Task instructions.
With pictures left out, retype exactly the lines from the one containing "What is the length of the blue segment?" through the final line of the entries.

Exercise materials.
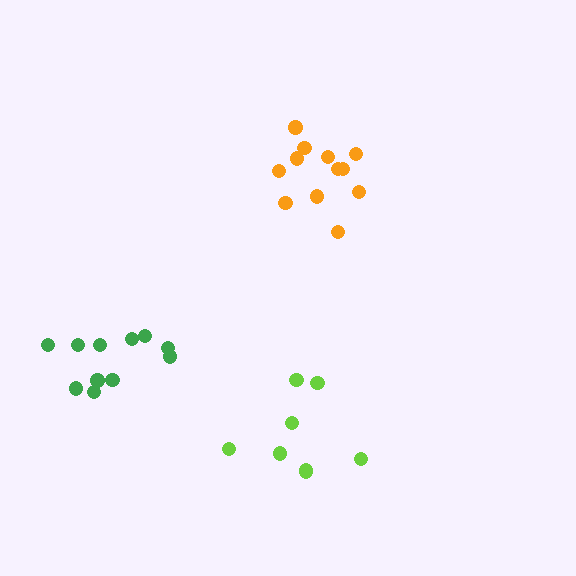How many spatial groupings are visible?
There are 3 spatial groupings.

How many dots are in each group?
Group 1: 12 dots, Group 2: 11 dots, Group 3: 8 dots (31 total).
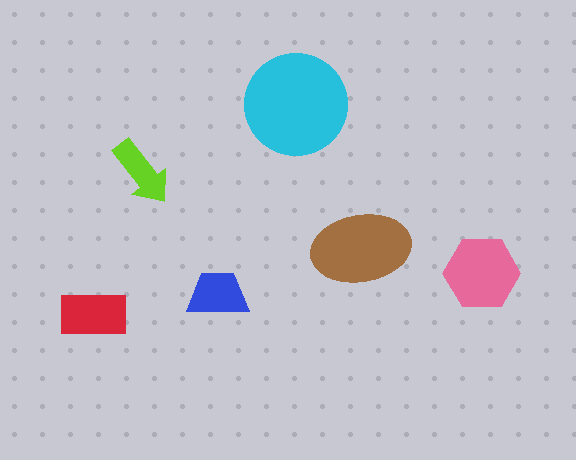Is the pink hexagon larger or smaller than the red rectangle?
Larger.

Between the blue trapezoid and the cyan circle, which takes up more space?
The cyan circle.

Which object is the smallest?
The lime arrow.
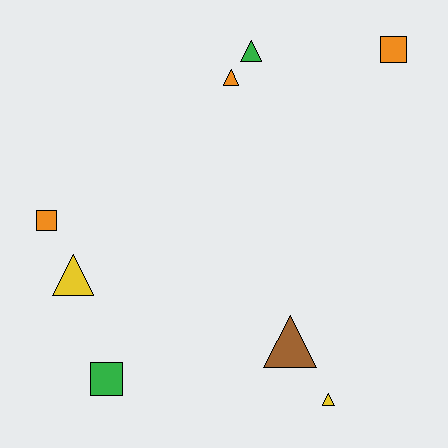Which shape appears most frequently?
Triangle, with 5 objects.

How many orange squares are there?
There are 2 orange squares.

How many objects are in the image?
There are 8 objects.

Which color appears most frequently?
Orange, with 3 objects.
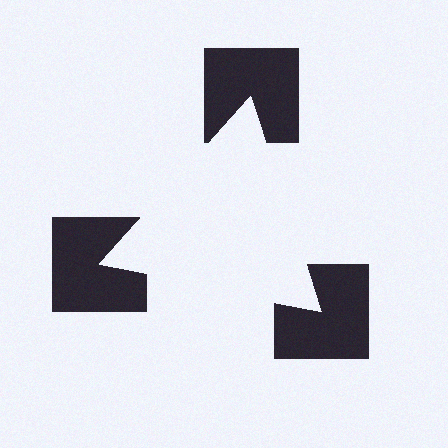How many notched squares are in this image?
There are 3 — one at each vertex of the illusory triangle.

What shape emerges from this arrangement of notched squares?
An illusory triangle — its edges are inferred from the aligned wedge cuts in the notched squares, not physically drawn.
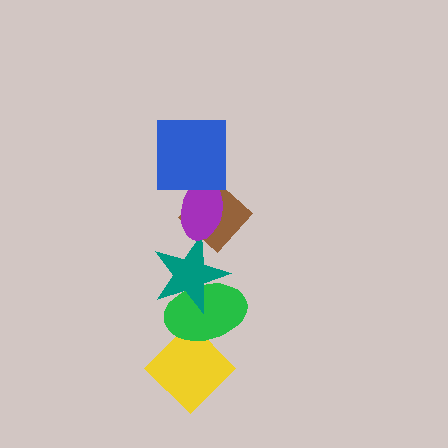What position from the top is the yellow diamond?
The yellow diamond is 6th from the top.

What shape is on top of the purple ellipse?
The blue square is on top of the purple ellipse.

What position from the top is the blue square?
The blue square is 1st from the top.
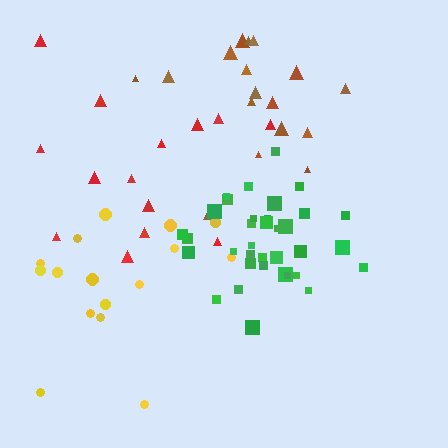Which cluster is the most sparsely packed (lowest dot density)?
Red.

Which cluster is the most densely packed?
Green.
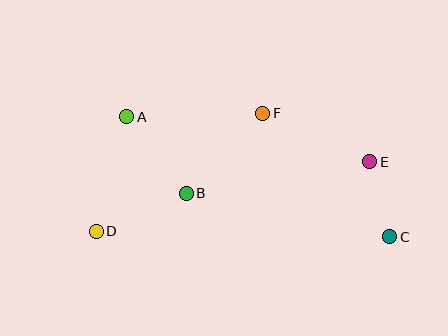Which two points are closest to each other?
Points C and E are closest to each other.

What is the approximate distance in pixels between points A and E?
The distance between A and E is approximately 247 pixels.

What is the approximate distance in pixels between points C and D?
The distance between C and D is approximately 293 pixels.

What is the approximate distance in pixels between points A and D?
The distance between A and D is approximately 118 pixels.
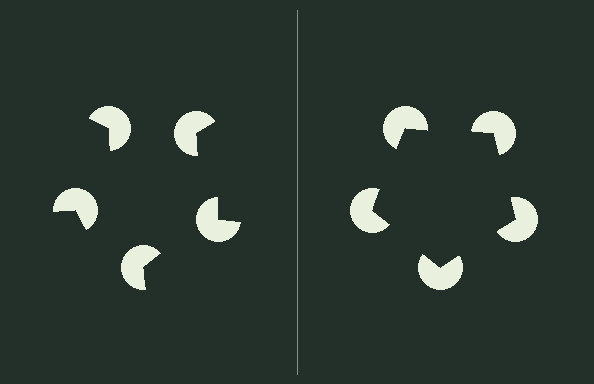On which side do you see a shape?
An illusory pentagon appears on the right side. On the left side the wedge cuts are rotated, so no coherent shape forms.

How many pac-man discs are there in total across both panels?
10 — 5 on each side.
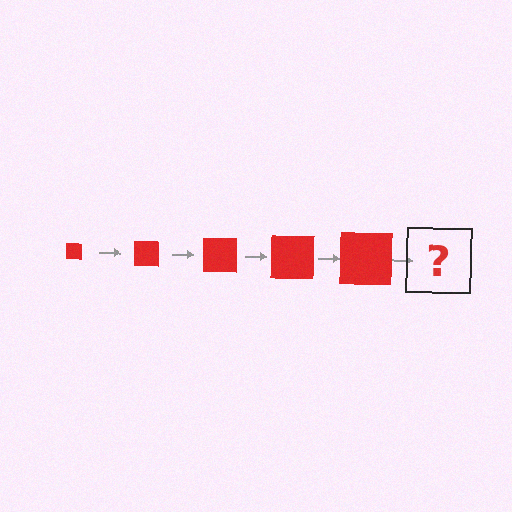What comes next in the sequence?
The next element should be a red square, larger than the previous one.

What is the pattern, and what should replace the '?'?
The pattern is that the square gets progressively larger each step. The '?' should be a red square, larger than the previous one.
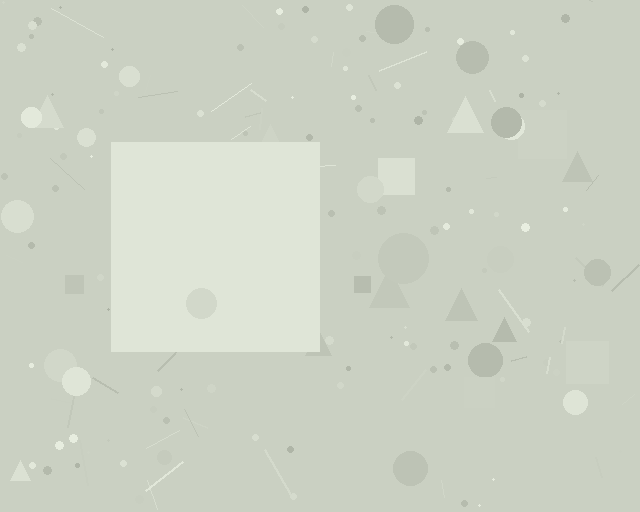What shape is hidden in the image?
A square is hidden in the image.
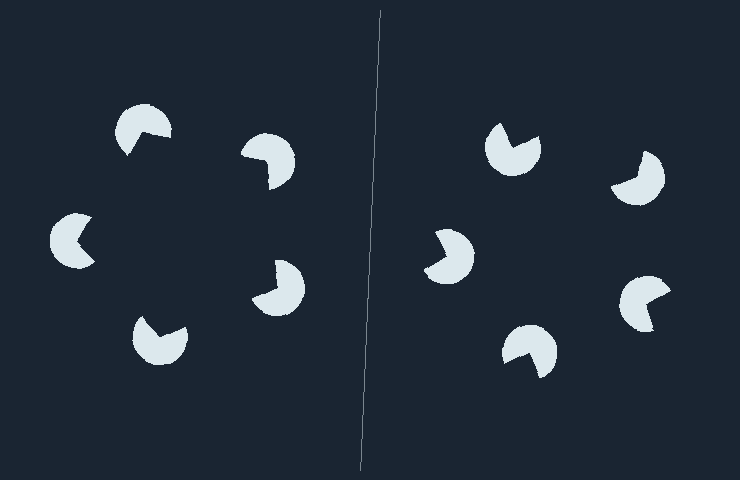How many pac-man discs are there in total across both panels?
10 — 5 on each side.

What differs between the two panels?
The pac-man discs are positioned identically on both sides; only the wedge orientations differ. On the left they align to a pentagon; on the right they are misaligned.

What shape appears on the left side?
An illusory pentagon.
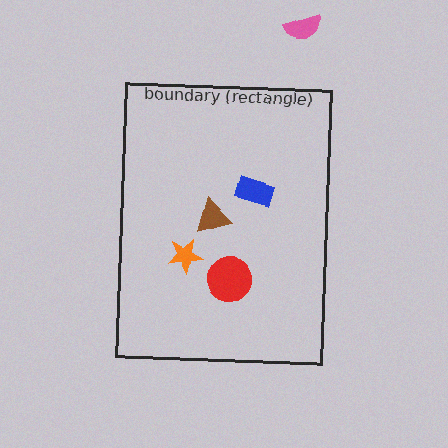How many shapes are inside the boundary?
4 inside, 1 outside.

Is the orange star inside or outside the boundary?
Inside.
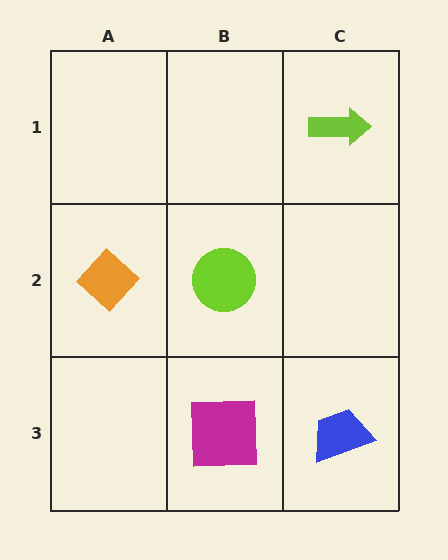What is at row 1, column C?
A lime arrow.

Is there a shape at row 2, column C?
No, that cell is empty.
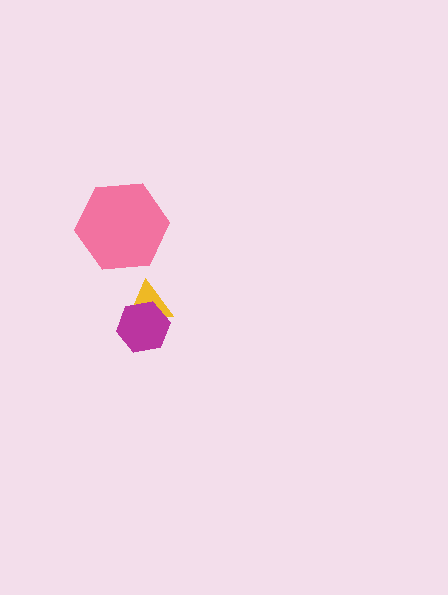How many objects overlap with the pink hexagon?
0 objects overlap with the pink hexagon.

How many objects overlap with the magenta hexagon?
1 object overlaps with the magenta hexagon.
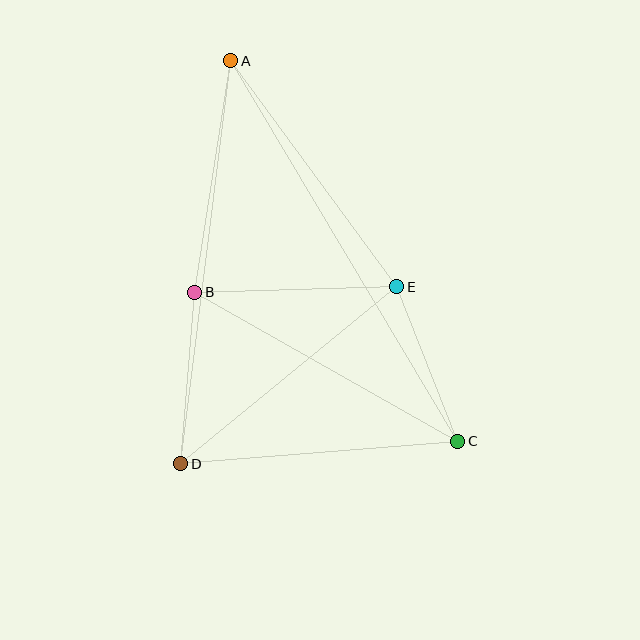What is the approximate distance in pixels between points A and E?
The distance between A and E is approximately 281 pixels.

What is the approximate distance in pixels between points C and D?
The distance between C and D is approximately 278 pixels.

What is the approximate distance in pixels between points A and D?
The distance between A and D is approximately 406 pixels.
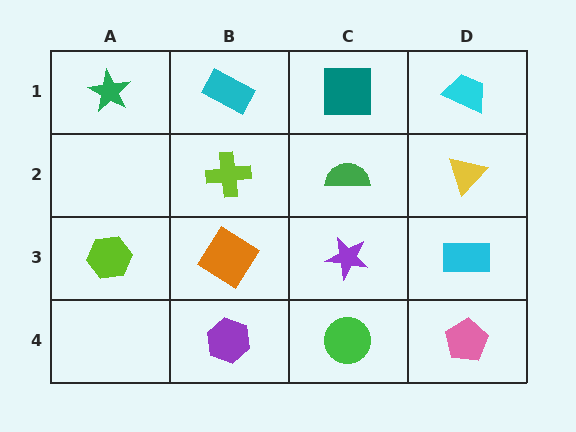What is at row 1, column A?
A green star.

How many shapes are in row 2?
3 shapes.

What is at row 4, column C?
A green circle.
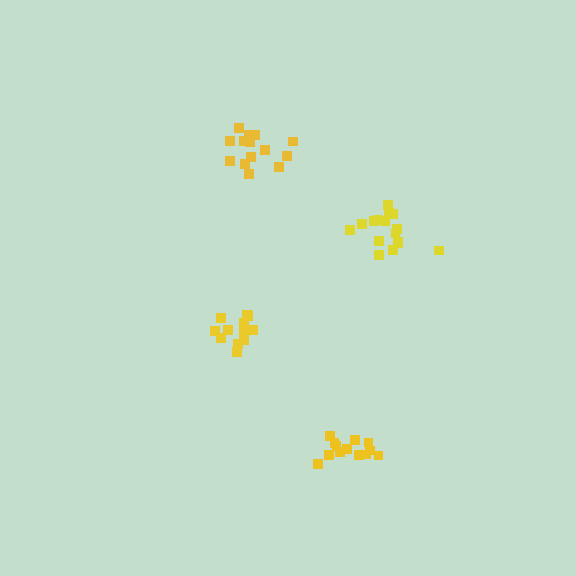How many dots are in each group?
Group 1: 12 dots, Group 2: 14 dots, Group 3: 16 dots, Group 4: 13 dots (55 total).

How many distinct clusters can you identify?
There are 4 distinct clusters.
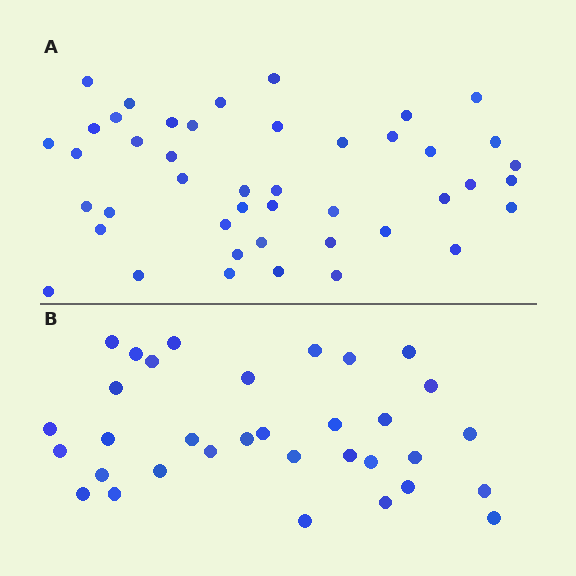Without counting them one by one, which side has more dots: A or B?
Region A (the top region) has more dots.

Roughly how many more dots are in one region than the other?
Region A has roughly 12 or so more dots than region B.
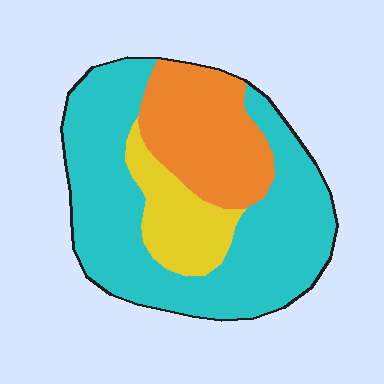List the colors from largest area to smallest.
From largest to smallest: cyan, orange, yellow.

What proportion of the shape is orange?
Orange takes up about one quarter (1/4) of the shape.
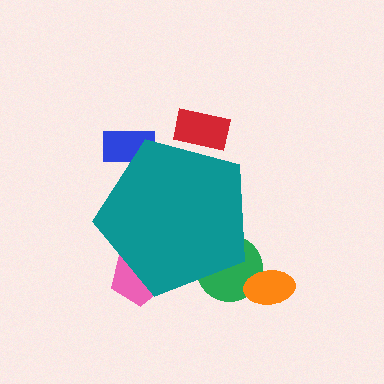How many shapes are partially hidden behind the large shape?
3 shapes are partially hidden.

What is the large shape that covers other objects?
A teal pentagon.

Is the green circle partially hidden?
Yes, the green circle is partially hidden behind the teal pentagon.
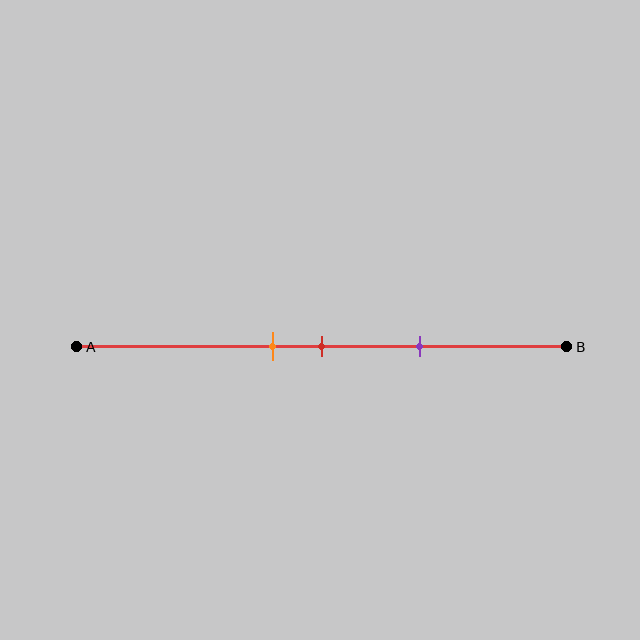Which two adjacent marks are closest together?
The orange and red marks are the closest adjacent pair.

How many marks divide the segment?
There are 3 marks dividing the segment.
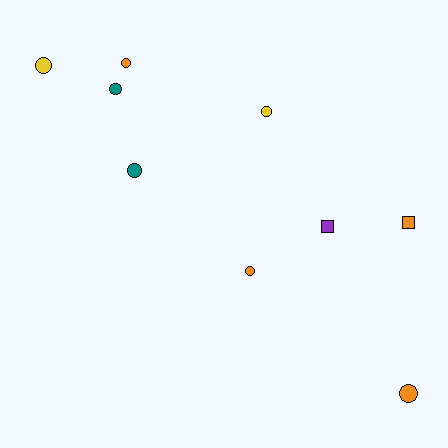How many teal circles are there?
There are 2 teal circles.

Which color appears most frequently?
Orange, with 4 objects.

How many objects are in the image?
There are 9 objects.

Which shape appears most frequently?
Circle, with 7 objects.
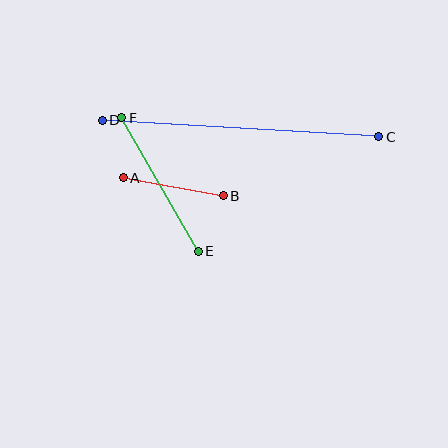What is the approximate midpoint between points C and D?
The midpoint is at approximately (240, 129) pixels.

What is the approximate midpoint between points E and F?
The midpoint is at approximately (160, 184) pixels.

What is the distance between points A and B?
The distance is approximately 101 pixels.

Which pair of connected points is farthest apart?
Points C and D are farthest apart.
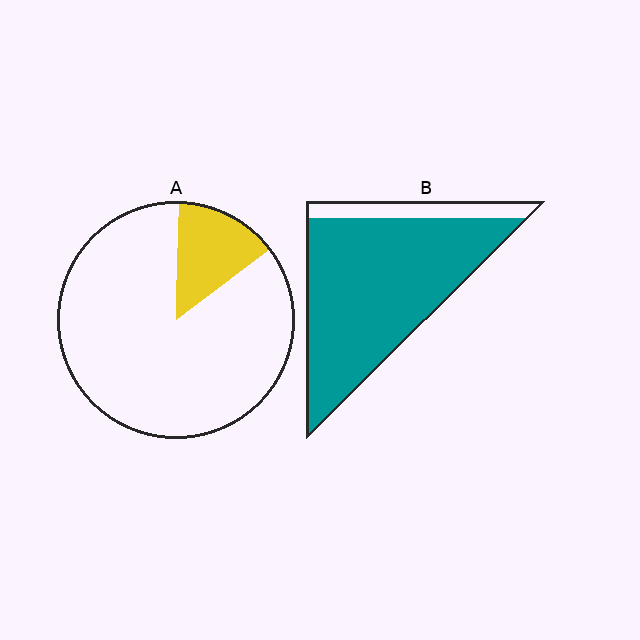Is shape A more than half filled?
No.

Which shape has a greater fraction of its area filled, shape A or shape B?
Shape B.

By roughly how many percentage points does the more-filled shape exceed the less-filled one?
By roughly 70 percentage points (B over A).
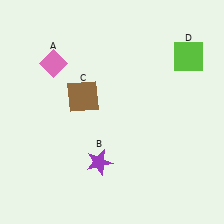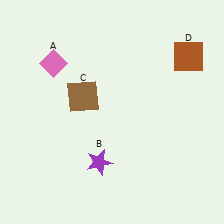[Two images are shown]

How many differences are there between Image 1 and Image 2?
There is 1 difference between the two images.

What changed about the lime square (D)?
In Image 1, D is lime. In Image 2, it changed to brown.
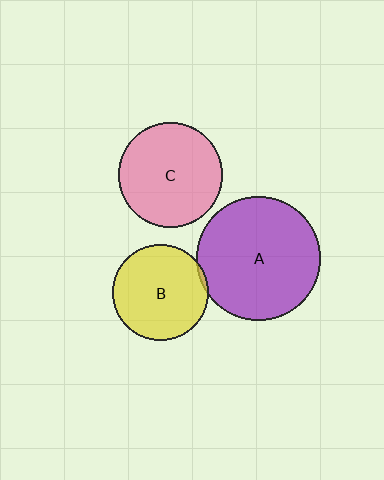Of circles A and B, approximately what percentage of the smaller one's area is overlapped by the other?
Approximately 5%.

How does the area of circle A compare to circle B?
Approximately 1.7 times.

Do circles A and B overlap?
Yes.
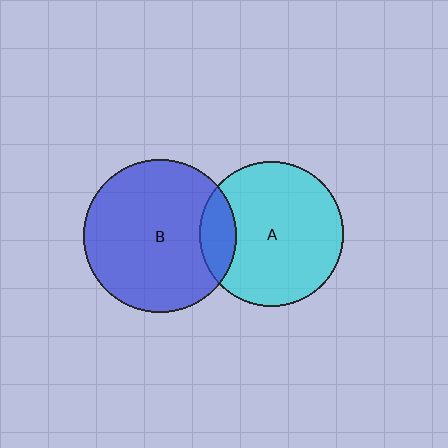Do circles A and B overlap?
Yes.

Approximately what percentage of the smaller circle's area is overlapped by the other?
Approximately 15%.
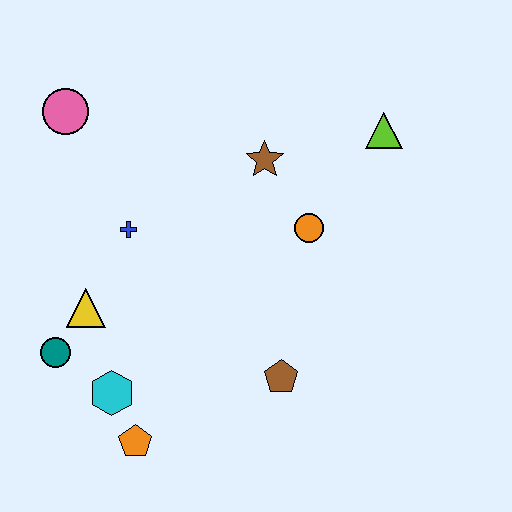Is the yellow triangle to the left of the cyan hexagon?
Yes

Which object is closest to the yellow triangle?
The teal circle is closest to the yellow triangle.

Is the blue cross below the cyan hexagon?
No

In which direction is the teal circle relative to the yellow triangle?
The teal circle is below the yellow triangle.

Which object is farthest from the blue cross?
The lime triangle is farthest from the blue cross.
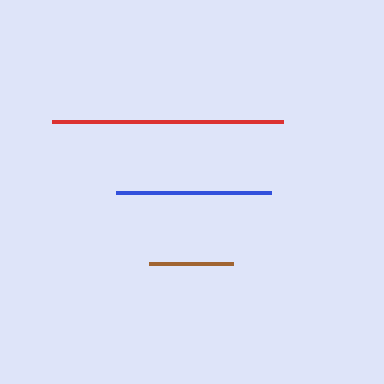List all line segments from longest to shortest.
From longest to shortest: red, blue, brown.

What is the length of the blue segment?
The blue segment is approximately 155 pixels long.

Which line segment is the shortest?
The brown line is the shortest at approximately 84 pixels.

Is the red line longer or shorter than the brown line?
The red line is longer than the brown line.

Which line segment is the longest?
The red line is the longest at approximately 231 pixels.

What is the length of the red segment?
The red segment is approximately 231 pixels long.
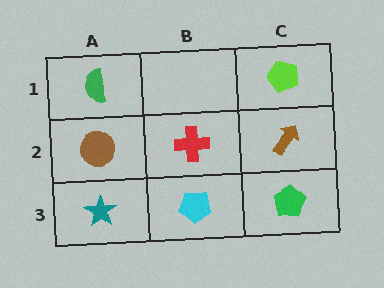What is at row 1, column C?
A lime pentagon.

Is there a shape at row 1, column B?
No, that cell is empty.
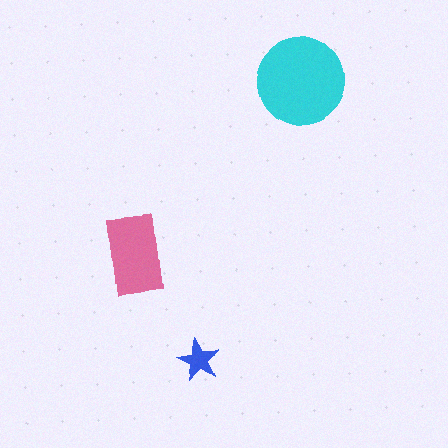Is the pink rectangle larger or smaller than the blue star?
Larger.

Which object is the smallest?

Answer to this task.
What is the length of the blue segment?
The blue segment is approximately 155 pixels long.

Which line segment is the shortest?
The brown line is the shortest at approximately 84 pixels.

Is the red line longer or shorter than the brown line?
The red line is longer than the brown line.

Which line segment is the longest?
The red line is the longest at approximately 231 pixels.

What is the length of the red segment?
The red segment is approximately 231 pixels long.
What is at row 1, column C?
A lime pentagon.

Is there a shape at row 1, column B?
No, that cell is empty.
Is the pink rectangle larger or smaller than the blue star?
Larger.

Which object is the smallest?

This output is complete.